* Task instructions *
Repeat the line that contains "Approximately what percentage" and all lines after it through the end, exactly as they are, minus the pictures.

:: Data

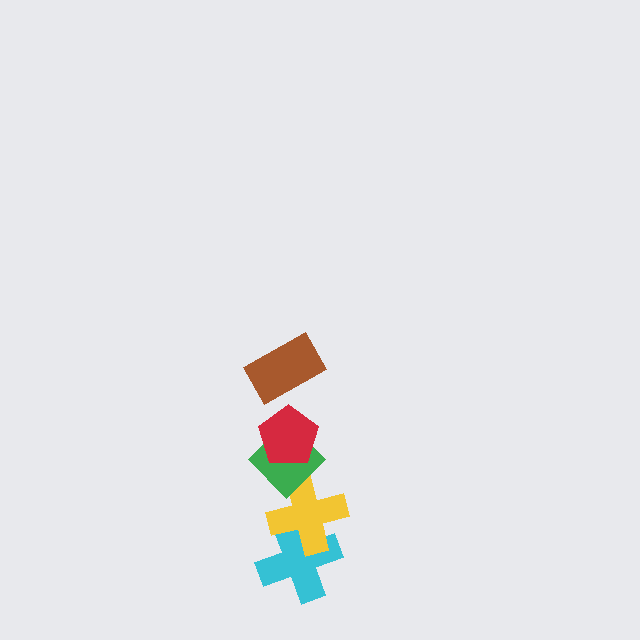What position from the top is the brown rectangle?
The brown rectangle is 1st from the top.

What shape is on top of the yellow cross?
The green diamond is on top of the yellow cross.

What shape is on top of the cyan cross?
The yellow cross is on top of the cyan cross.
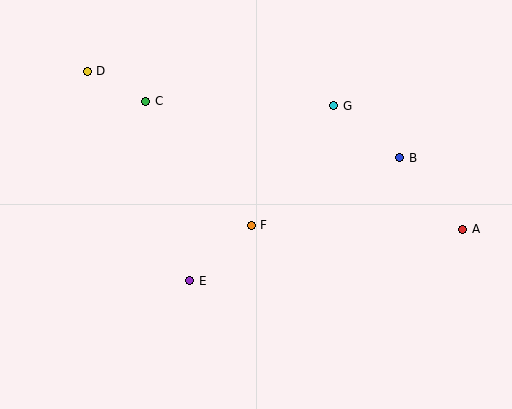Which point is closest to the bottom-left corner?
Point E is closest to the bottom-left corner.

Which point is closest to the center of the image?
Point F at (251, 225) is closest to the center.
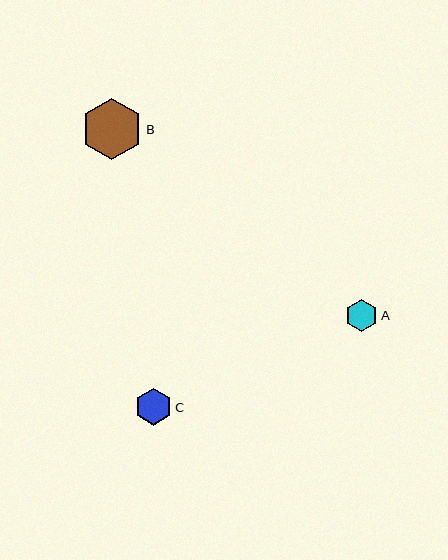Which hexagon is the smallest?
Hexagon A is the smallest with a size of approximately 32 pixels.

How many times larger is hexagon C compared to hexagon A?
Hexagon C is approximately 1.2 times the size of hexagon A.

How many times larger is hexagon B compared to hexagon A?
Hexagon B is approximately 1.9 times the size of hexagon A.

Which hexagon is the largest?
Hexagon B is the largest with a size of approximately 61 pixels.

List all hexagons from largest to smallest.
From largest to smallest: B, C, A.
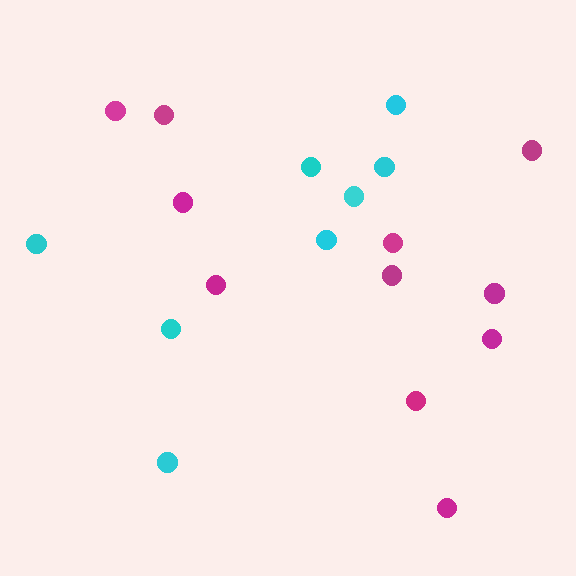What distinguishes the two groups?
There are 2 groups: one group of magenta circles (11) and one group of cyan circles (8).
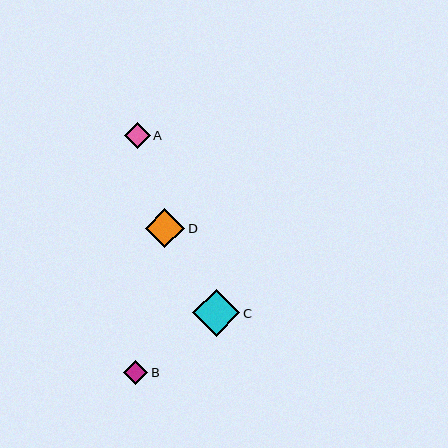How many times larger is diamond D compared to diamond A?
Diamond D is approximately 1.5 times the size of diamond A.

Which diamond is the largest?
Diamond C is the largest with a size of approximately 47 pixels.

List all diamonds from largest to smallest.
From largest to smallest: C, D, A, B.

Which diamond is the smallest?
Diamond B is the smallest with a size of approximately 24 pixels.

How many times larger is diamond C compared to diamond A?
Diamond C is approximately 1.8 times the size of diamond A.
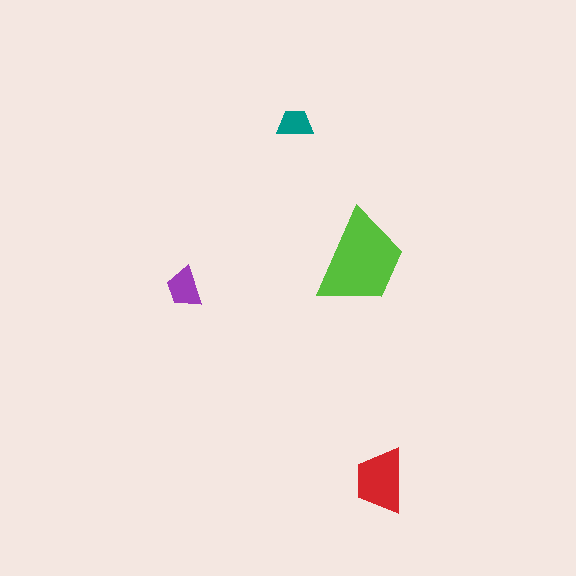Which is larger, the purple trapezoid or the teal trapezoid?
The purple one.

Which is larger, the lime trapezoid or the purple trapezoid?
The lime one.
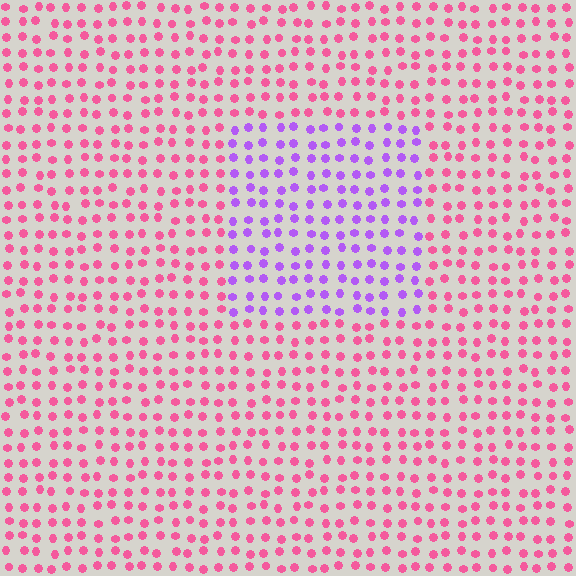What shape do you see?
I see a rectangle.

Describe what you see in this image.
The image is filled with small pink elements in a uniform arrangement. A rectangle-shaped region is visible where the elements are tinted to a slightly different hue, forming a subtle color boundary.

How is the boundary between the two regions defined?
The boundary is defined purely by a slight shift in hue (about 59 degrees). Spacing, size, and orientation are identical on both sides.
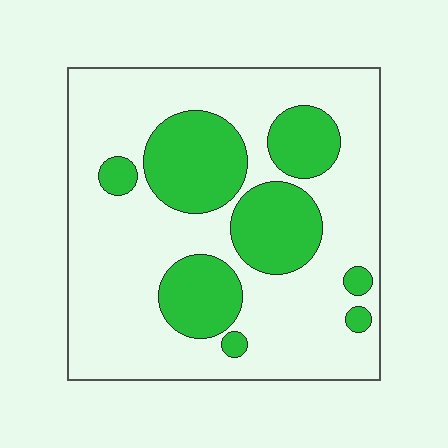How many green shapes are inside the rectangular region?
8.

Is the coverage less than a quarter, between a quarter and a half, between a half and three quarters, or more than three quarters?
Between a quarter and a half.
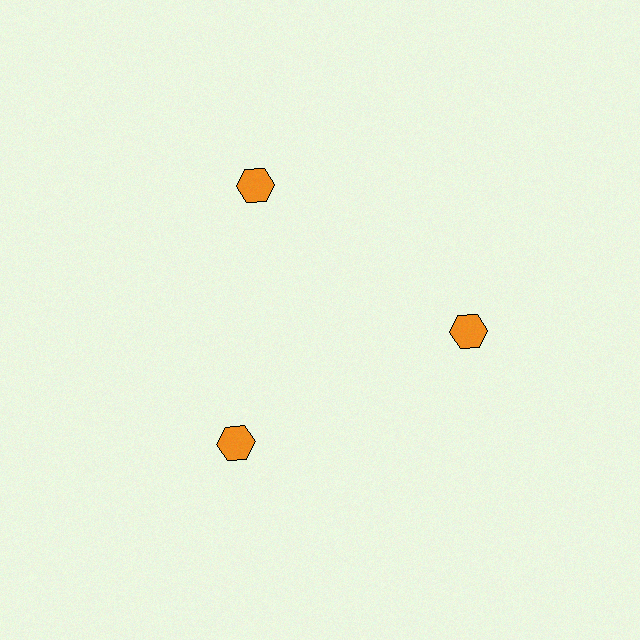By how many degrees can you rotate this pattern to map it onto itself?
The pattern maps onto itself every 120 degrees of rotation.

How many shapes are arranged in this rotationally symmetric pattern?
There are 3 shapes, arranged in 3 groups of 1.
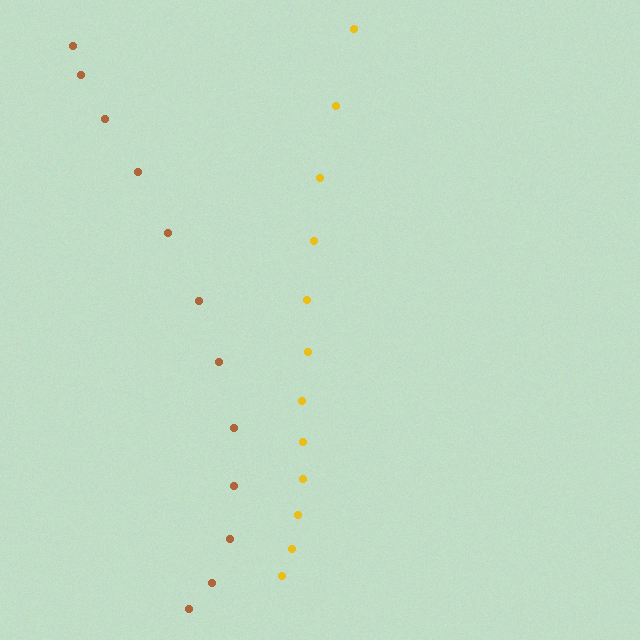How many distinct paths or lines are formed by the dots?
There are 2 distinct paths.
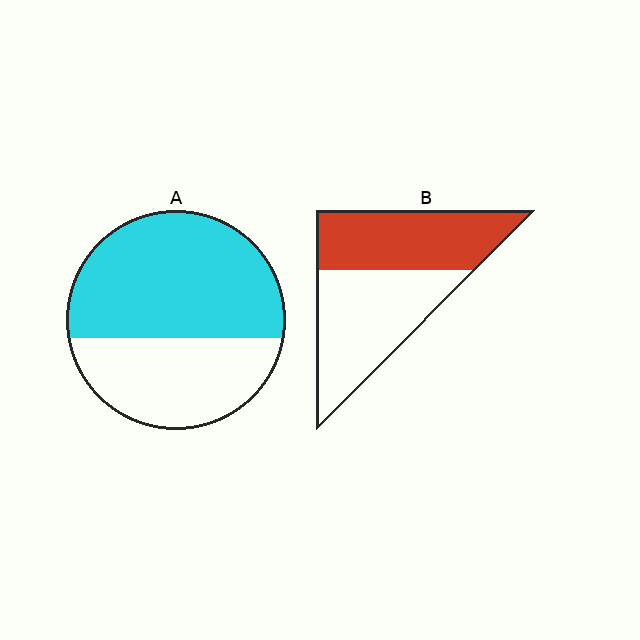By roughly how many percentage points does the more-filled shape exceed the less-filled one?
By roughly 15 percentage points (A over B).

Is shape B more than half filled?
Roughly half.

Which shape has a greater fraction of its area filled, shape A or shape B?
Shape A.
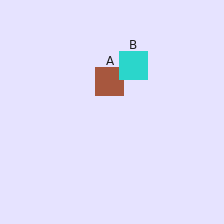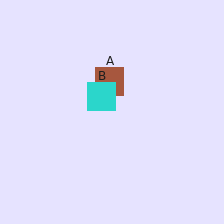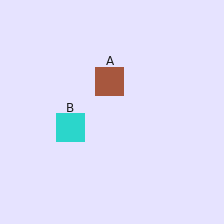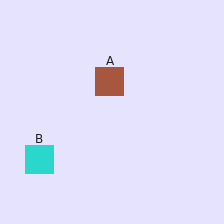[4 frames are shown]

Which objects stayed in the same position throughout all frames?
Brown square (object A) remained stationary.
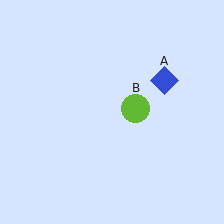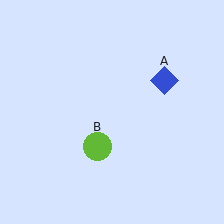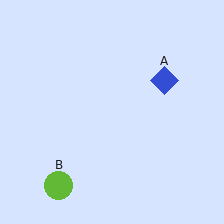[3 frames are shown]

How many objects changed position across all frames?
1 object changed position: lime circle (object B).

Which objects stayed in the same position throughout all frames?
Blue diamond (object A) remained stationary.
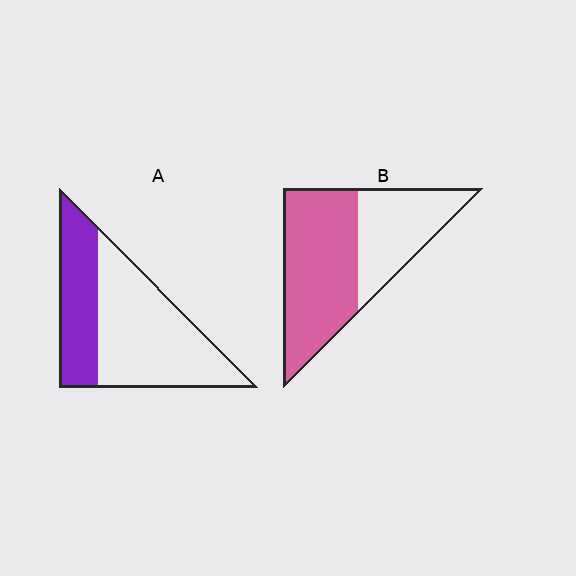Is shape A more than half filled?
No.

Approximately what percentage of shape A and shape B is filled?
A is approximately 35% and B is approximately 60%.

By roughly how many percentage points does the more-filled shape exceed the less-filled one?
By roughly 25 percentage points (B over A).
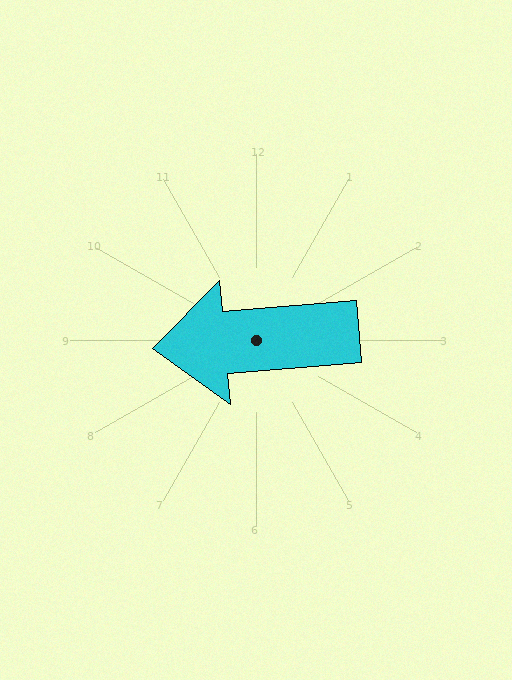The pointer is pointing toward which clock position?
Roughly 9 o'clock.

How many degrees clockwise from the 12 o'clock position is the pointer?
Approximately 265 degrees.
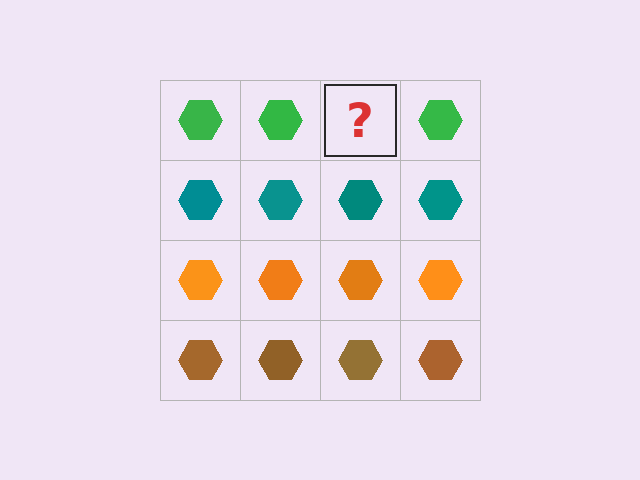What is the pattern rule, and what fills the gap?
The rule is that each row has a consistent color. The gap should be filled with a green hexagon.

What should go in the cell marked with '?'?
The missing cell should contain a green hexagon.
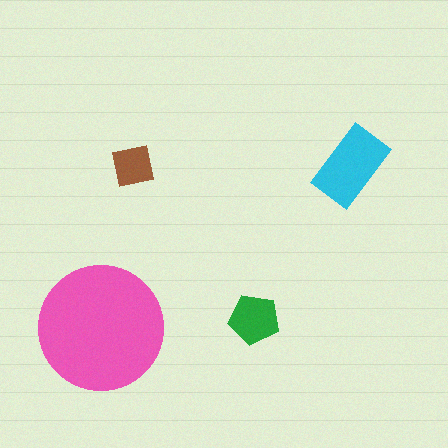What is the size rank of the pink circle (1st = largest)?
1st.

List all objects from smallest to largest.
The brown square, the green pentagon, the cyan rectangle, the pink circle.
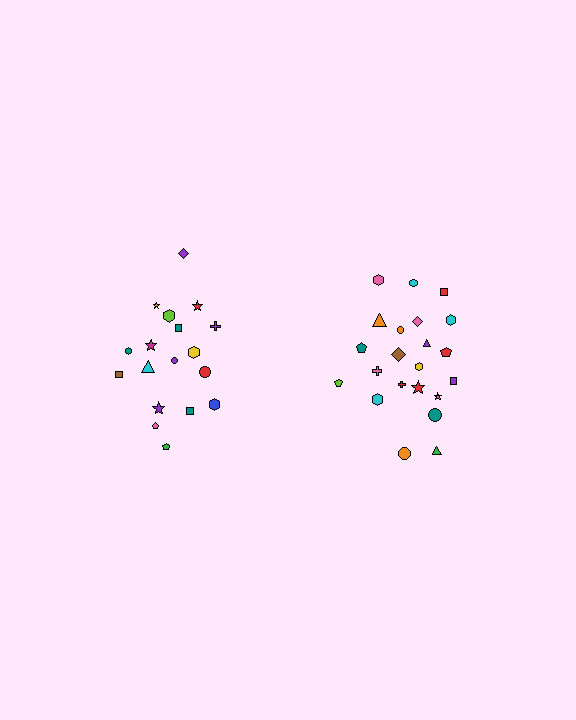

::::

* Answer in full *
Approximately what percentage of shape A and shape B is filled?
A is approximately 35% and B is approximately 60%.

By roughly how many percentage points does the more-filled shape exceed the less-filled one?
By roughly 25 percentage points (B over A).
The pointer is pointing toward which clock position?
Roughly 9 o'clock.

How many degrees clockwise from the 12 o'clock position is the pointer?
Approximately 265 degrees.
What is the pattern rule, and what fills the gap?
The rule is that each row has a consistent color. The gap should be filled with a green hexagon.

What should go in the cell marked with '?'?
The missing cell should contain a green hexagon.
What is the size rank of the pink circle (1st = largest)?
1st.

List all objects from smallest to largest.
The brown square, the green pentagon, the cyan rectangle, the pink circle.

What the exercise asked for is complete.